● Data excerpts

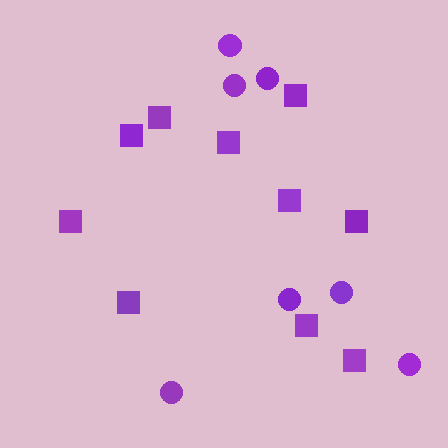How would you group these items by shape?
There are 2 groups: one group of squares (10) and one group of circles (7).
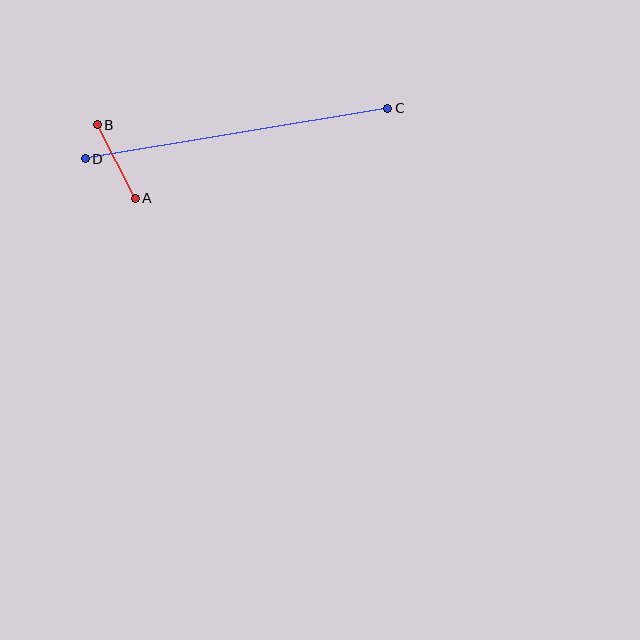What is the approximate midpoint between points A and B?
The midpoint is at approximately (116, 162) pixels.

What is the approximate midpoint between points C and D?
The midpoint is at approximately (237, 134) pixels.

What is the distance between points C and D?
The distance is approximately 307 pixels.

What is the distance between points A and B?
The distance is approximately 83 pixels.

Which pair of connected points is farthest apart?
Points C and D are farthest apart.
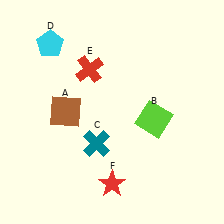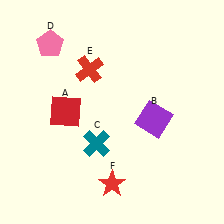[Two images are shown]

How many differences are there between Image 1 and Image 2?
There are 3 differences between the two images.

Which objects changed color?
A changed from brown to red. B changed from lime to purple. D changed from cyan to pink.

==

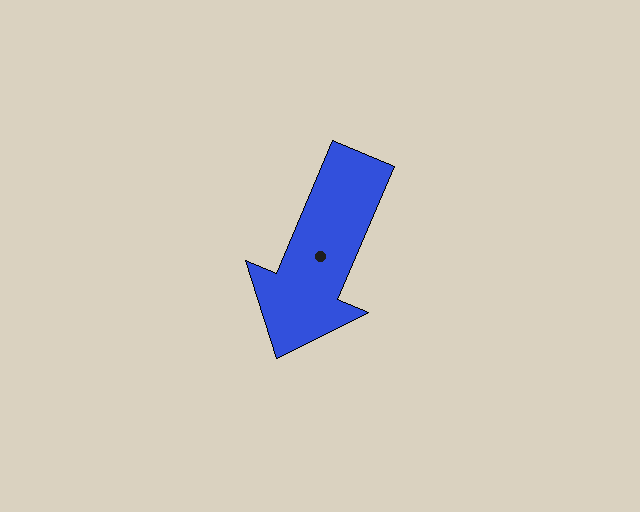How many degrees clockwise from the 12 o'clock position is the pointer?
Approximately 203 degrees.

● Exercise directions
Both the line with "What is the approximate midpoint between points C" and the line with "[Two images are shown]" belong in the copy, along with every line between them; set them down exactly and skip the pictures.

● Answer
What is the approximate midpoint between points C and D?
The midpoint is at approximately (237, 134) pixels.

What is the distance between points C and D?
The distance is approximately 307 pixels.

What is the distance between points A and B?
The distance is approximately 83 pixels.

Which pair of connected points is farthest apart?
Points C and D are farthest apart.
[Two images are shown]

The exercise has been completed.